(Data excerpts)
* * * * * * * * *

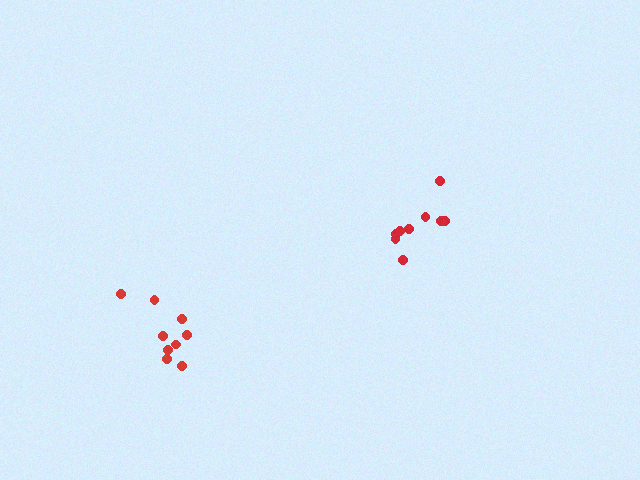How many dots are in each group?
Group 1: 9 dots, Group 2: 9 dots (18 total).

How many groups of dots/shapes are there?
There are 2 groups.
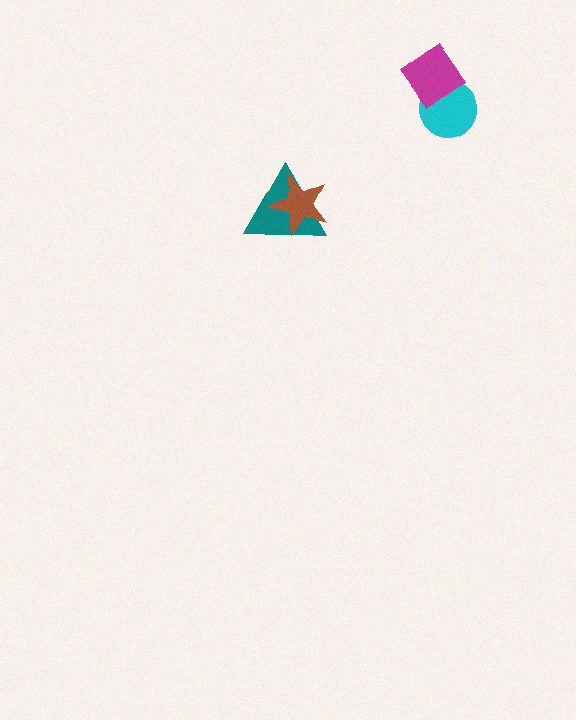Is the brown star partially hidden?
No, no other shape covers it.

* * * * * * * * *

Try it:
Although the records contain pictures, the copy should consist of their text alone, reproduced exactly.

Exercise response:
How many dots are in each group?
Group 1: 9 dots, Group 2: 9 dots (18 total).

How many groups of dots/shapes are there?
There are 2 groups.
Is the brown star partially hidden?
No, no other shape covers it.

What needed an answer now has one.